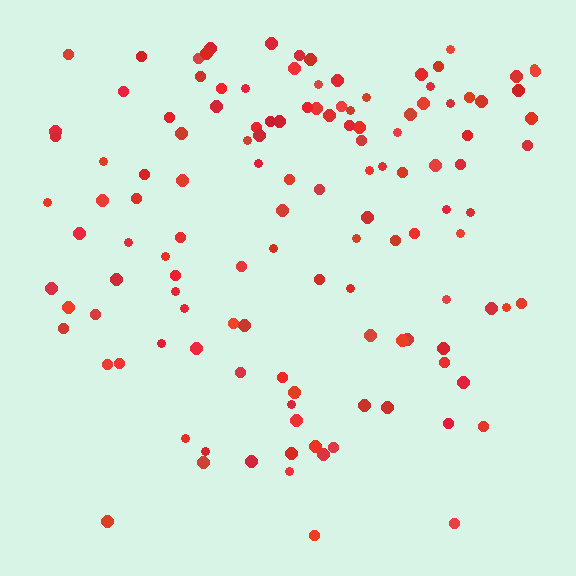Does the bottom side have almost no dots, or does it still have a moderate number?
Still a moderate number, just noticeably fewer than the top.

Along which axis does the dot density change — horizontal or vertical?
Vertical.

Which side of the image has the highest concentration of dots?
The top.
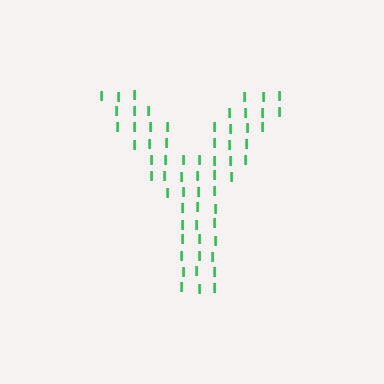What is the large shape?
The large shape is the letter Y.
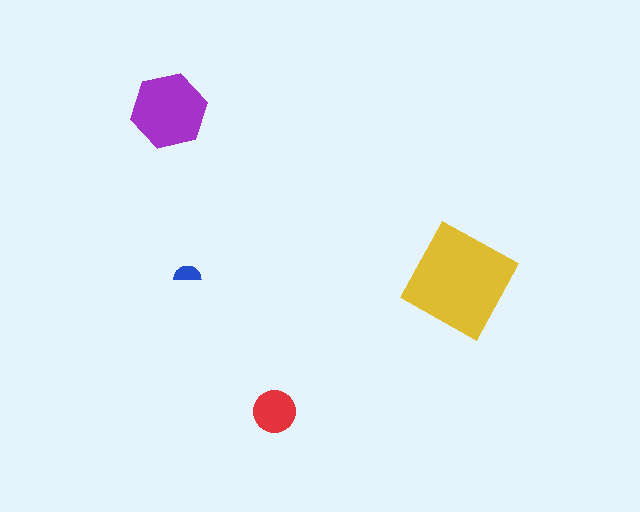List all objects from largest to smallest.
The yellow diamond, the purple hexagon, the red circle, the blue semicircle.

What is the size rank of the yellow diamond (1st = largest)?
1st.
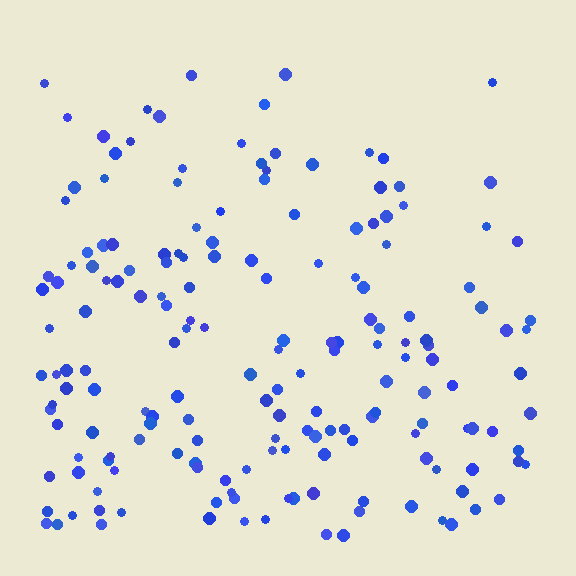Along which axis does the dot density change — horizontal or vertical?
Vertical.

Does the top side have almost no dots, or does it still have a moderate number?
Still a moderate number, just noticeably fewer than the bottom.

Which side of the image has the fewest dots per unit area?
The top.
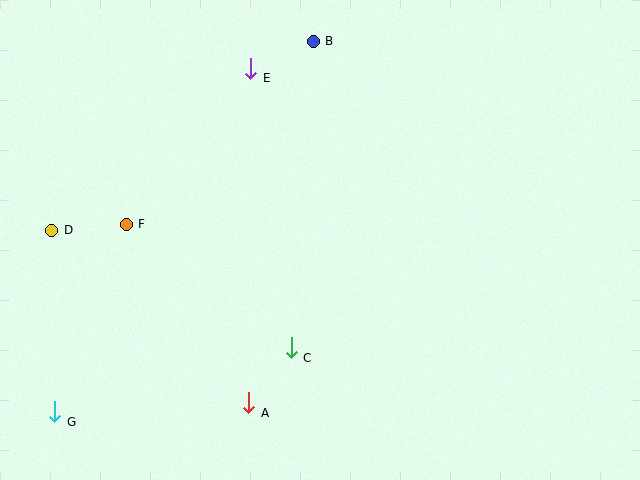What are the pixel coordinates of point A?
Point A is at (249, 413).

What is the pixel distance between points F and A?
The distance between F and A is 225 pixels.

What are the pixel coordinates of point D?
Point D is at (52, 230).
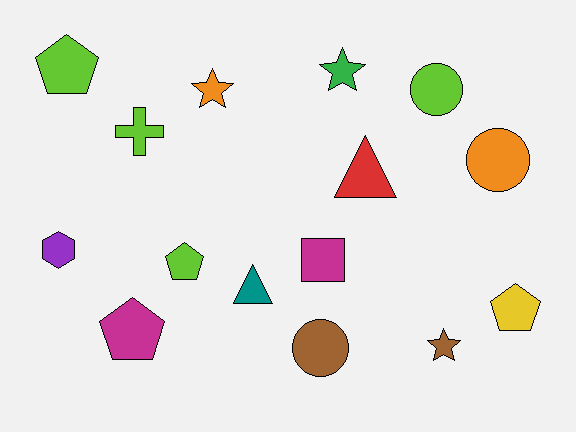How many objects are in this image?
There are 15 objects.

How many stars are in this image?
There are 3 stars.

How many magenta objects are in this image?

※ ※ ※

_What you need to do_
Without the pictures, write out all of the material exactly.

_Expected output_
Does the bottom side have almost no dots, or does it still have a moderate number?
Still a moderate number, just noticeably fewer than the top.

Along which axis does the dot density change — horizontal or vertical?
Vertical.

Which side of the image has the highest concentration of dots?
The top.
What is the large shape?
The large shape is the letter Y.
List all objects from largest to smallest.
The yellow diamond, the purple hexagon, the red circle, the blue semicircle.

What is the size rank of the yellow diamond (1st = largest)?
1st.
Along which axis does the dot density change — horizontal or vertical?
Vertical.

Does the top side have almost no dots, or does it still have a moderate number?
Still a moderate number, just noticeably fewer than the bottom.

Which side of the image has the fewest dots per unit area?
The top.
What are the pixel coordinates of point A?
Point A is at (249, 413).

What is the pixel distance between points F and A?
The distance between F and A is 225 pixels.

What are the pixel coordinates of point D?
Point D is at (52, 230).
How many objects are in this image?
There are 15 objects.

How many stars are in this image?
There are 3 stars.

How many magenta objects are in this image?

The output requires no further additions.